## WHAT IS REQUIRED
Return only the line that contains "Is the orange hexagon" and each line after it, through the last line of the data below, copied exactly.

## RECORD SET
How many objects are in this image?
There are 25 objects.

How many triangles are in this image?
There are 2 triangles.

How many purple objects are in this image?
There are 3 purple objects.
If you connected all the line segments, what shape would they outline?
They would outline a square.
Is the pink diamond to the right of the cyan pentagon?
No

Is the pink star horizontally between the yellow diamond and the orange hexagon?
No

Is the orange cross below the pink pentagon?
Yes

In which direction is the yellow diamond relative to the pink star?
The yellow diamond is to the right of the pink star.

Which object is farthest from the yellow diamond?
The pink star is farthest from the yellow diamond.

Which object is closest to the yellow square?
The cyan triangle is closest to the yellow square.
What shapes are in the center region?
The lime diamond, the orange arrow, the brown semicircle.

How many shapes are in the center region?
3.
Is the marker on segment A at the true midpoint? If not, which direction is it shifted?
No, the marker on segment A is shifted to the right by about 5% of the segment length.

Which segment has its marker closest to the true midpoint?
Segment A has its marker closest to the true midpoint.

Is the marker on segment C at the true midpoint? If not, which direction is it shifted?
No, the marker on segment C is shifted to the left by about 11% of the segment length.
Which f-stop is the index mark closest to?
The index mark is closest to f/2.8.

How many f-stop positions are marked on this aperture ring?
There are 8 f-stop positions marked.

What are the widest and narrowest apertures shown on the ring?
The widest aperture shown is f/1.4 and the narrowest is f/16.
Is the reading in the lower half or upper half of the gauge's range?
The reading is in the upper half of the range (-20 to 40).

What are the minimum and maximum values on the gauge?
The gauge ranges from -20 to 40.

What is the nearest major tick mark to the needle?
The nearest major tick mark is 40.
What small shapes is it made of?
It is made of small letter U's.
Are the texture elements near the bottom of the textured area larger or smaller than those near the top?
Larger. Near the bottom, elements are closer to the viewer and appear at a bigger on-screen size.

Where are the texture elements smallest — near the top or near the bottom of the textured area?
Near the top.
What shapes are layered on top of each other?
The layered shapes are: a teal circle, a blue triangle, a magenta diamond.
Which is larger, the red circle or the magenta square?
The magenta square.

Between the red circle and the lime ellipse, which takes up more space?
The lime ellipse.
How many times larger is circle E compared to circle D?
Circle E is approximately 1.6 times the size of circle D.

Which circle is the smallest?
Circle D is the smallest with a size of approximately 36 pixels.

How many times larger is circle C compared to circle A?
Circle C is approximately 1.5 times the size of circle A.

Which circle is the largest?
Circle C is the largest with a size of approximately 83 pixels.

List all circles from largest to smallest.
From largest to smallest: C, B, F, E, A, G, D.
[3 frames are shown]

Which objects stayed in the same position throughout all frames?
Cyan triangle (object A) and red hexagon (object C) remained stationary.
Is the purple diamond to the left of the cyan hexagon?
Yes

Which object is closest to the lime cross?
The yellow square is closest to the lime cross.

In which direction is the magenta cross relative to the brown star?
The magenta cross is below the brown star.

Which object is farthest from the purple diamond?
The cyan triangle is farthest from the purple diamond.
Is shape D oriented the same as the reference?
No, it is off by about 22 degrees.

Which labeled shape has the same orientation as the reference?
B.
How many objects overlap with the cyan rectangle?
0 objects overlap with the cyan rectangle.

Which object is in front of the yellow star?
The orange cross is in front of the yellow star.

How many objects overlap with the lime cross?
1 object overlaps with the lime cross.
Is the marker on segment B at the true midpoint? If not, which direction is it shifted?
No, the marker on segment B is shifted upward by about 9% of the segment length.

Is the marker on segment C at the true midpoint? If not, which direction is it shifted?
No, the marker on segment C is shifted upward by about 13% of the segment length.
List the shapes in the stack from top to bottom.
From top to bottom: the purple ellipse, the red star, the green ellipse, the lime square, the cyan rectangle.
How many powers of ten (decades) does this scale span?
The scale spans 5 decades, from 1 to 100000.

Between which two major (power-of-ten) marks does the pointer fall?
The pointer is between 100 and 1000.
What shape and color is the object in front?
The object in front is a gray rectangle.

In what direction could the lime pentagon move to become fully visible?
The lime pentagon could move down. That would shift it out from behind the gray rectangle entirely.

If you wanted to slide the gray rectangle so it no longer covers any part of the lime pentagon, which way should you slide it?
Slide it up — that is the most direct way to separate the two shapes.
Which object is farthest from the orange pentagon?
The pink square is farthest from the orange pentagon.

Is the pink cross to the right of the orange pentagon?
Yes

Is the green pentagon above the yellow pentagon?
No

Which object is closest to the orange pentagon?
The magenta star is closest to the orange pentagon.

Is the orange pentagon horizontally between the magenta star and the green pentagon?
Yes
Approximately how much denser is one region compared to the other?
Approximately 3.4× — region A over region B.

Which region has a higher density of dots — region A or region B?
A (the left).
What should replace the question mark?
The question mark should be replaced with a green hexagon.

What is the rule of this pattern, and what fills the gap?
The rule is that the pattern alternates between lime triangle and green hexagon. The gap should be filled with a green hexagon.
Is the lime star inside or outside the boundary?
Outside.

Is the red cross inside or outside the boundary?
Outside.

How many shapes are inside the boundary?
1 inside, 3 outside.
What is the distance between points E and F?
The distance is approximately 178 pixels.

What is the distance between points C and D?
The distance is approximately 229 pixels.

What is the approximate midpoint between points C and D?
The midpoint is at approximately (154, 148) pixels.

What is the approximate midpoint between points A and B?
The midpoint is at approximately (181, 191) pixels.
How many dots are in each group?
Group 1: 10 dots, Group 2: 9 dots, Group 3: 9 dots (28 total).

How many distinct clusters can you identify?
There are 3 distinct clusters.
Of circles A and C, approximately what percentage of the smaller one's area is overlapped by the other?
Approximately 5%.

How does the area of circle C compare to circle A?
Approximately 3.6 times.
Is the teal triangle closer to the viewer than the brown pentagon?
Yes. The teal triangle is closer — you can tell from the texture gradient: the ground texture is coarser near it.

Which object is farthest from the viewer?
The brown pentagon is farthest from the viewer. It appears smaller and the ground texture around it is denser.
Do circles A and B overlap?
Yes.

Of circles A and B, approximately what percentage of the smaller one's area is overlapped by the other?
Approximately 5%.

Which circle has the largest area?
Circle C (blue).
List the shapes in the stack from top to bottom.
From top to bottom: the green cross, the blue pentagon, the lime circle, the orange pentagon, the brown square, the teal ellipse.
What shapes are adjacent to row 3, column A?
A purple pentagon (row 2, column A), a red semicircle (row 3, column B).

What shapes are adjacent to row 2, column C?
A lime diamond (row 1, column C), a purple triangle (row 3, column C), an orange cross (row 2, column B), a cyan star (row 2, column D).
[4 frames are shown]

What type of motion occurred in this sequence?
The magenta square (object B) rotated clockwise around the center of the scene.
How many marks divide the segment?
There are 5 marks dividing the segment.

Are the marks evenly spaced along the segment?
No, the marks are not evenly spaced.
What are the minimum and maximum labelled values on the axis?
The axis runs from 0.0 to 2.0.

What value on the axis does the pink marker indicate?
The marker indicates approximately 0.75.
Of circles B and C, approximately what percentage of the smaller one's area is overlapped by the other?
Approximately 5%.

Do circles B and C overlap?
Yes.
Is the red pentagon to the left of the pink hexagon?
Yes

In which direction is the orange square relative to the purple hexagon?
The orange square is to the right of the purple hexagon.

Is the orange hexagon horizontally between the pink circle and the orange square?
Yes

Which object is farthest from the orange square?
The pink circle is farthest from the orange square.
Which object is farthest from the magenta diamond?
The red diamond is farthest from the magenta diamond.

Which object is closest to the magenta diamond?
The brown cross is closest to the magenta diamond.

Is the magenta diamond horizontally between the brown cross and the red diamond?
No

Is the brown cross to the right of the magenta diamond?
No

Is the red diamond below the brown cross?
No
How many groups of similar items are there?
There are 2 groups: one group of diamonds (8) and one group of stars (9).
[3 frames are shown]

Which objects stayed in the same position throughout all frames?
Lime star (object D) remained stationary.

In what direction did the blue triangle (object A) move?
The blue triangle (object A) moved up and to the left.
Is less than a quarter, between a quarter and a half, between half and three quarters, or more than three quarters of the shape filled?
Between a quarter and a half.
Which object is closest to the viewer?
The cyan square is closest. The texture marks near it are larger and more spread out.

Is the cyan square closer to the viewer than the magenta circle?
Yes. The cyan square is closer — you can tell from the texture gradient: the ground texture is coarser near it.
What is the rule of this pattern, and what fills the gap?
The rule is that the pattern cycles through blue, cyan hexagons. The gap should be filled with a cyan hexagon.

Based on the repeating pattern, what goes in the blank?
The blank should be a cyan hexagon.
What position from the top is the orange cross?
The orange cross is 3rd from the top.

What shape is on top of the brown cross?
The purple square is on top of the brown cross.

## TASK ANSWER
Is the orange hexagon horizontally between the pink circle and the orange square?
Yes

Which object is farthest from the orange square?
The pink circle is farthest from the orange square.
Which object is farthest from the magenta diamond?
The red diamond is farthest from the magenta diamond.

Which object is closest to the magenta diamond?
The brown cross is closest to the magenta diamond.

Is the magenta diamond horizontally between the brown cross and the red diamond?
No

Is the brown cross to the right of the magenta diamond?
No

Is the red diamond below the brown cross?
No
How many groups of similar items are there?
There are 2 groups: one group of diamonds (8) and one group of stars (9).
[3 frames are shown]

Which objects stayed in the same position throughout all frames?
Lime star (object D) remained stationary.

In what direction did the blue triangle (object A) move?
The blue triangle (object A) moved up and to the left.
Is less than a quarter, between a quarter and a half, between half and three quarters, or more than three quarters of the shape filled?
Between a quarter and a half.
Which object is closest to the viewer?
The cyan square is closest. The texture marks near it are larger and more spread out.

Is the cyan square closer to the viewer than the magenta circle?
Yes. The cyan square is closer — you can tell from the texture gradient: the ground texture is coarser near it.
What is the rule of this pattern, and what fills the gap?
The rule is that the pattern cycles through blue, cyan hexagons. The gap should be filled with a cyan hexagon.

Based on the repeating pattern, what goes in the blank?
The blank should be a cyan hexagon.
What position from the top is the orange cross?
The orange cross is 3rd from the top.

What shape is on top of the brown cross?
The purple square is on top of the brown cross.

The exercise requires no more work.